◆ **Instructions for the task**:
Reproduce exactly the lines from the one containing "Between the orange" through the one containing "Is the teal pentagon partially hidden?", both included, and nothing else.

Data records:
▼
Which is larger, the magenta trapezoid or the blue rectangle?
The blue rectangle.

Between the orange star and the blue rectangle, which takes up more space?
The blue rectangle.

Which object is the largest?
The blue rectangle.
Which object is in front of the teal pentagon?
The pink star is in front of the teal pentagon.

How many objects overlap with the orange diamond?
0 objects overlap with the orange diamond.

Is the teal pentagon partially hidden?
▲
▼
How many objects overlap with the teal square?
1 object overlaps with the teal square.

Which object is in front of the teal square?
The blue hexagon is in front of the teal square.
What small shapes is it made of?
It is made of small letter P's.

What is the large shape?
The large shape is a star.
▲
◆ **Final result**:
Between the orange star and the blue rectangle, which takes up more space?
The blue rectangle.

Which object is the largest?
The blue rectangle.
Which object is in front of the teal pentagon?
The pink star is in front of the teal pentagon.

How many objects overlap with the orange diamond?
0 objects overlap with the orange diamond.

Is the teal pentagon partially hidden?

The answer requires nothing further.